OBJECTIVE
Below are some records: retype them all exactly, but not the pictures.

>> BEGIN RECORDED DATA

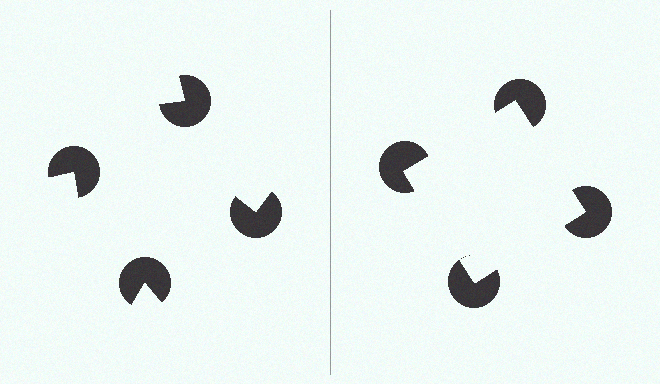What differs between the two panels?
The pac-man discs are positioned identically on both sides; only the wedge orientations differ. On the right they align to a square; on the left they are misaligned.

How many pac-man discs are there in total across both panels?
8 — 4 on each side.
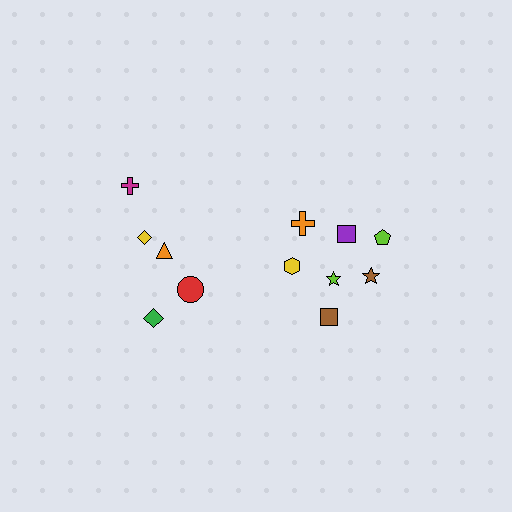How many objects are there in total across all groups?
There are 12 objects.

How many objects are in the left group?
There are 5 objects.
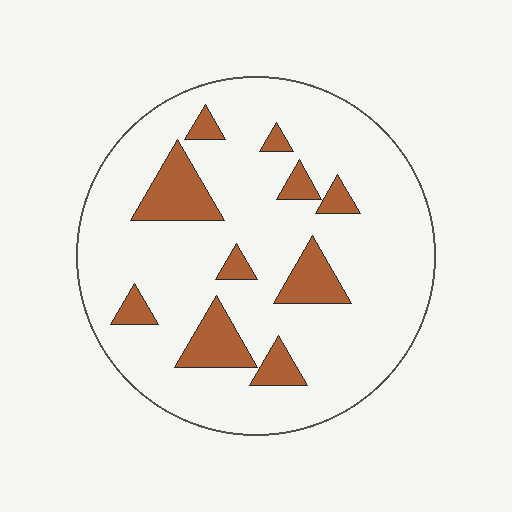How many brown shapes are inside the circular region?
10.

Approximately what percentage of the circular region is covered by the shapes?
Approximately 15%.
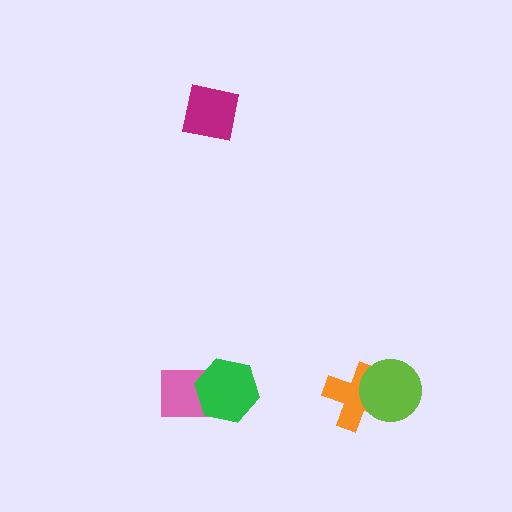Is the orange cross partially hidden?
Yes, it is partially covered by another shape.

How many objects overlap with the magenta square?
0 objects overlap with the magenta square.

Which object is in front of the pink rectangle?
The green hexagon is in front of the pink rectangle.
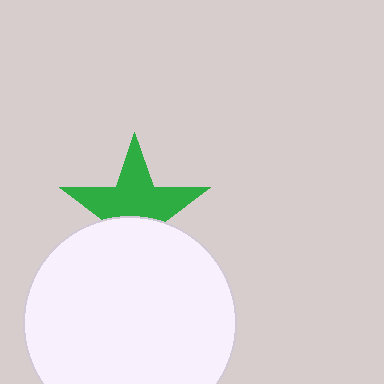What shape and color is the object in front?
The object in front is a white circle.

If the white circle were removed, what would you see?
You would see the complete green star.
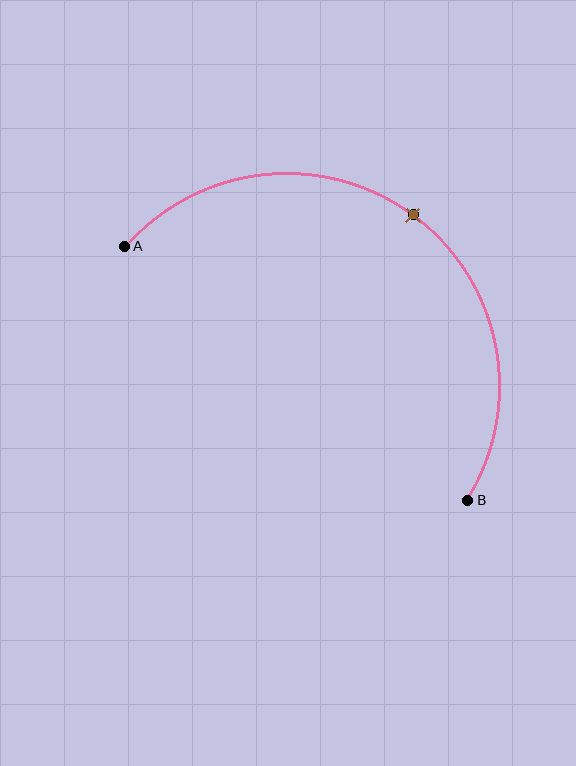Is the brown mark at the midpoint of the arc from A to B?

>> END RECORDED DATA

RESULT
What differs between the two panels?
The pac-man discs are positioned identically on both sides; only the wedge orientations differ. On the right they align to a square; on the left they are misaligned.

How many pac-man discs are there in total across both panels?
8 — 4 on each side.
How many objects are there in total across all groups?
There are 12 objects.

How many objects are in the left group?
There are 5 objects.
How many brown shapes are inside the circular region?
10.

Approximately what percentage of the circular region is covered by the shapes?
Approximately 15%.
Is the orange cross partially hidden?
Yes, it is partially covered by another shape.

How many objects overlap with the magenta square?
0 objects overlap with the magenta square.

Which object is in front of the pink rectangle?
The green hexagon is in front of the pink rectangle.
What shape and color is the object in front?
The object in front is a white circle.

If the white circle were removed, what would you see?
You would see the complete green star.
Is the brown mark at the midpoint of the arc from A to B?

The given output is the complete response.